Lines of data:
----------

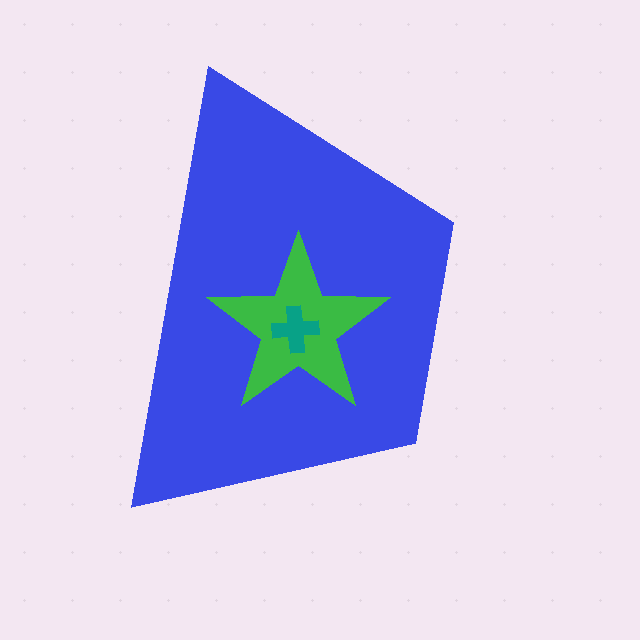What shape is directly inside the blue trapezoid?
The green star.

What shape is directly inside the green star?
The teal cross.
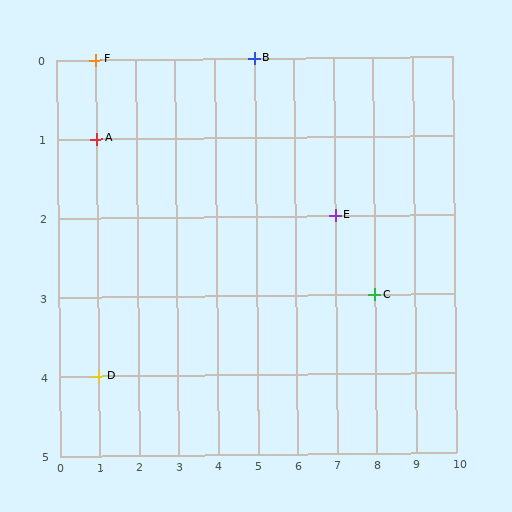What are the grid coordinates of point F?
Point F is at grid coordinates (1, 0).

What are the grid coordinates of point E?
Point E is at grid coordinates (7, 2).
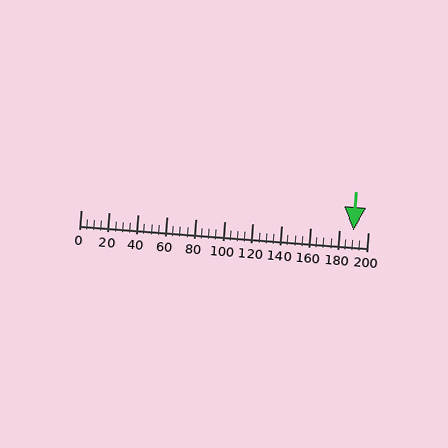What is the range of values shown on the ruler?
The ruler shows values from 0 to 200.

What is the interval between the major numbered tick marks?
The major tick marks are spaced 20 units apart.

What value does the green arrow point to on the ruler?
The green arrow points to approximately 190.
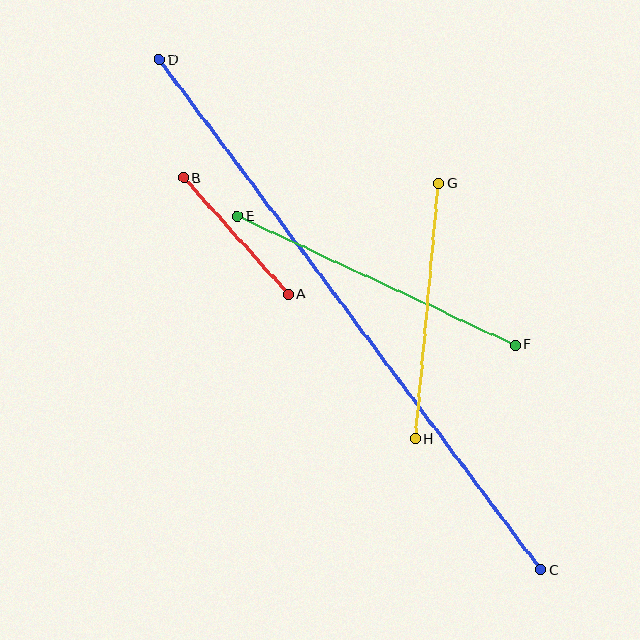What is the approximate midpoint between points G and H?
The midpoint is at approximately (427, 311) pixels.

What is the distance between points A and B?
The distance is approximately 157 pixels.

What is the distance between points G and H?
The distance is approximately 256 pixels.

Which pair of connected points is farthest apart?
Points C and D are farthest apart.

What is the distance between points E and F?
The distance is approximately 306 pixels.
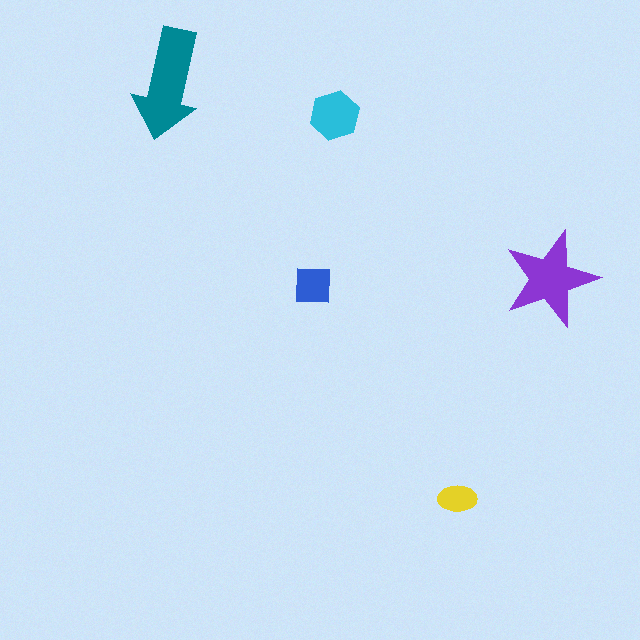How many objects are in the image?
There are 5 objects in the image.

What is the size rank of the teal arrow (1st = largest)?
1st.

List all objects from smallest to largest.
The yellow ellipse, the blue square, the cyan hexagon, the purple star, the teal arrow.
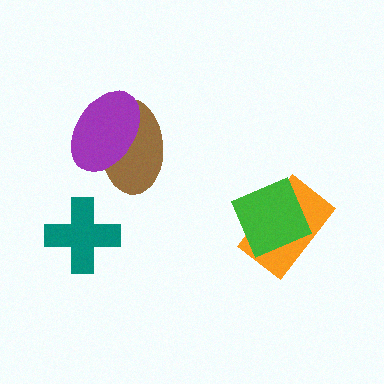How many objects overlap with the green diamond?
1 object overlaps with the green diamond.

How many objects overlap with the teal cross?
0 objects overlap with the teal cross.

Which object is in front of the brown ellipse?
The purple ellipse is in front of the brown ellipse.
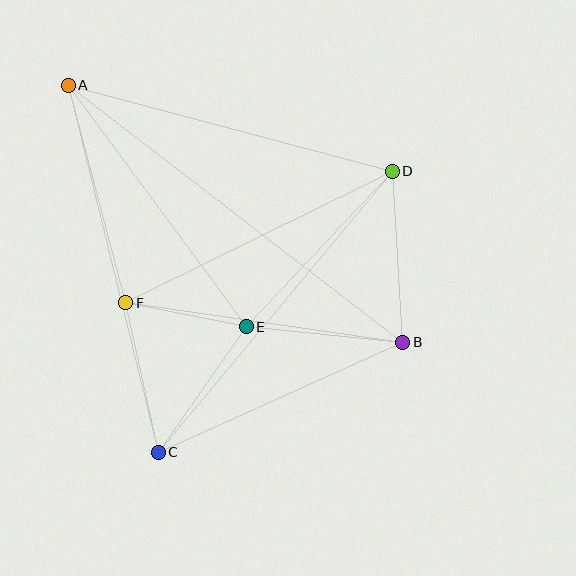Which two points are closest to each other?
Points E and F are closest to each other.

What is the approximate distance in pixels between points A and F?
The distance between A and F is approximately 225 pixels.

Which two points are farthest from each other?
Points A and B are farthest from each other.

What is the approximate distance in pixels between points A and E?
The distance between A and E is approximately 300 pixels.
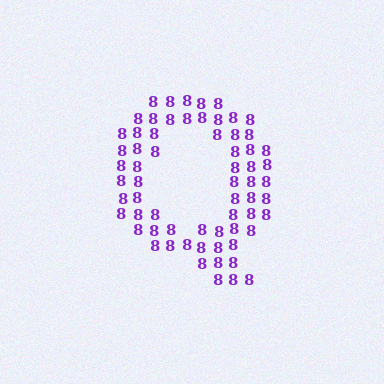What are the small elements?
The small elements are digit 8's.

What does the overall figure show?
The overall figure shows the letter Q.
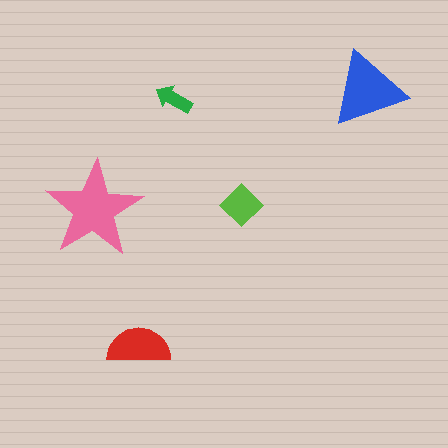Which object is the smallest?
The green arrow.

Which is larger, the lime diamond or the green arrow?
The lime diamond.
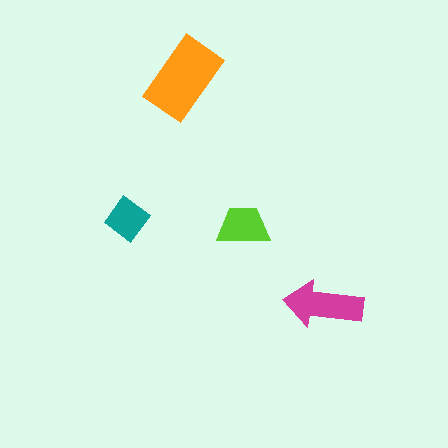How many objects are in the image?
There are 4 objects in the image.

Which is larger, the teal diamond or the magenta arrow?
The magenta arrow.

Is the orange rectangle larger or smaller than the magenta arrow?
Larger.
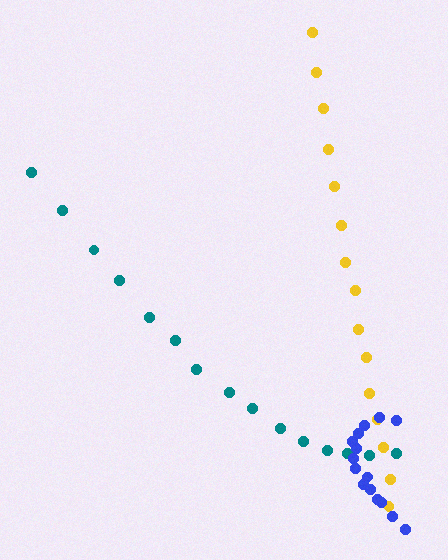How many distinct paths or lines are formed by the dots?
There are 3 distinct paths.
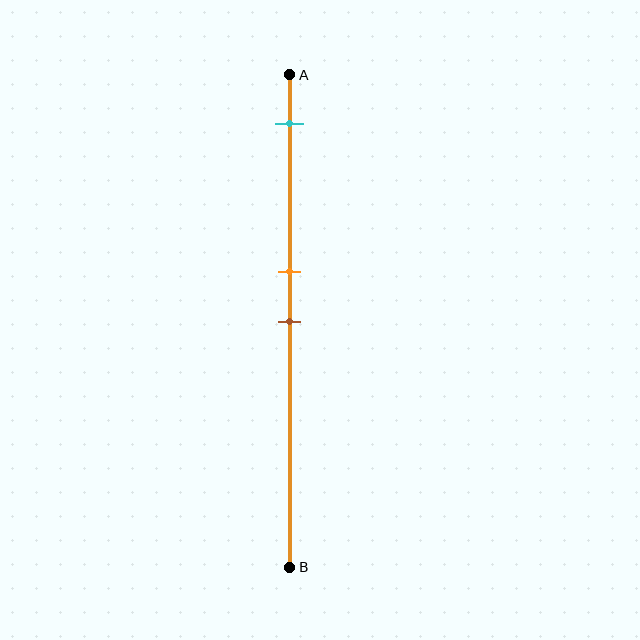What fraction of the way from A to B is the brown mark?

----------

Stated task:
Output the line containing "How many distinct" and each line after it, through the end of the material, exactly as given. No pictures belong in the output.

Response below:
How many distinct paths or lines are formed by the dots?
There are 3 distinct paths.
What fraction of the way from A to B is the brown mark?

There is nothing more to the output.